**TASK TO COMPLETE:**
Give as output the line that contains "Which objects stayed", followed by every remaining line of the entries, unchanged and with nothing added.

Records
— Begin —

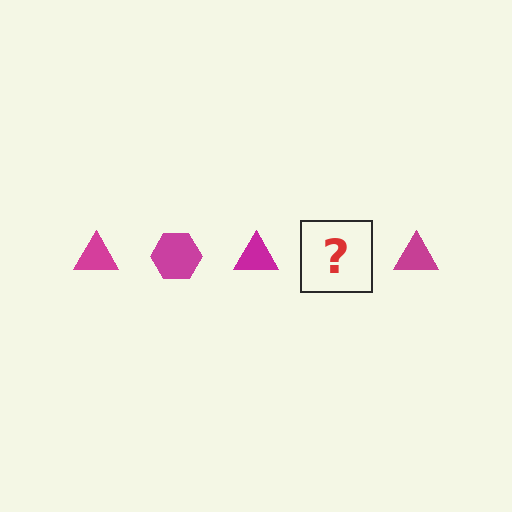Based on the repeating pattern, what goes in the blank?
The blank should be a magenta hexagon.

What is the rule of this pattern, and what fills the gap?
The rule is that the pattern cycles through triangle, hexagon shapes in magenta. The gap should be filled with a magenta hexagon.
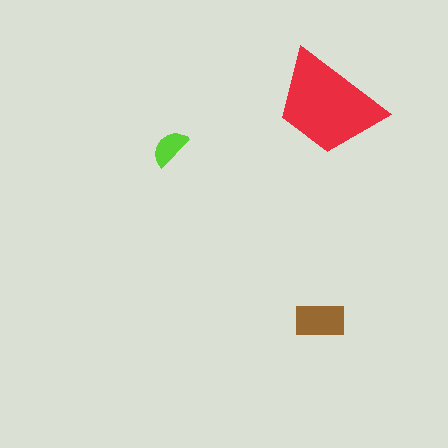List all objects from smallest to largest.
The lime semicircle, the brown rectangle, the red trapezoid.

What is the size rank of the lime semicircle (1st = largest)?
3rd.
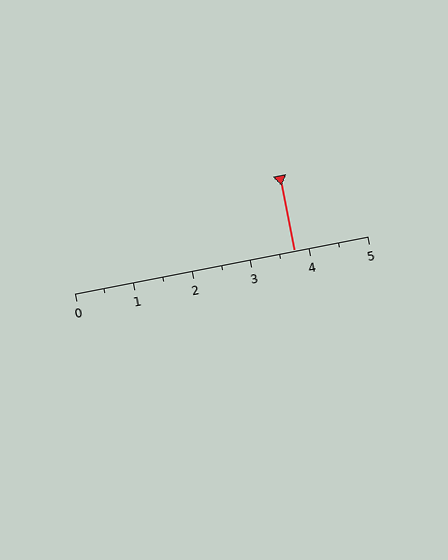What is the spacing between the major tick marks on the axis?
The major ticks are spaced 1 apart.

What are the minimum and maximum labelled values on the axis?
The axis runs from 0 to 5.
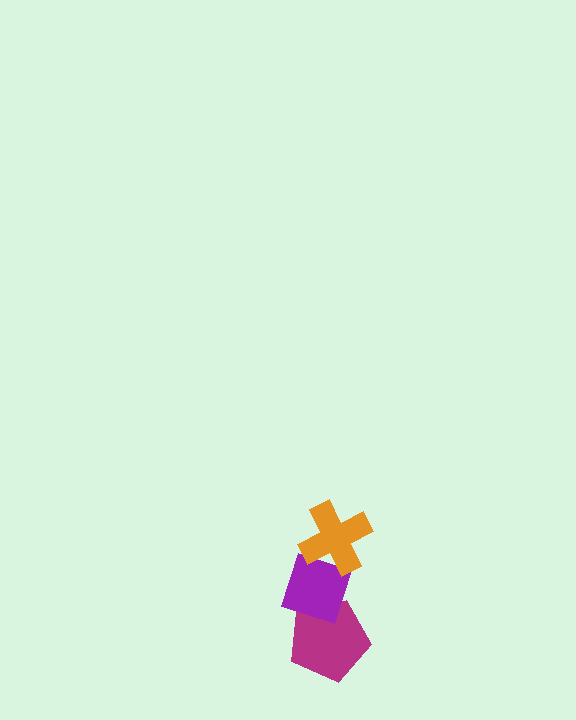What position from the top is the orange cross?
The orange cross is 1st from the top.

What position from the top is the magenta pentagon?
The magenta pentagon is 3rd from the top.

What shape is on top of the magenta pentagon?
The purple diamond is on top of the magenta pentagon.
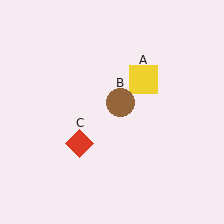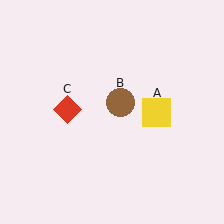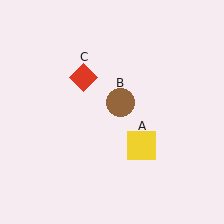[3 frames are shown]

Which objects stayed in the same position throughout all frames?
Brown circle (object B) remained stationary.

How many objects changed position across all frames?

— End —

**TASK SOLUTION:**
Which objects stayed in the same position throughout all frames?
Brown circle (object B) remained stationary.

How many objects changed position across all frames?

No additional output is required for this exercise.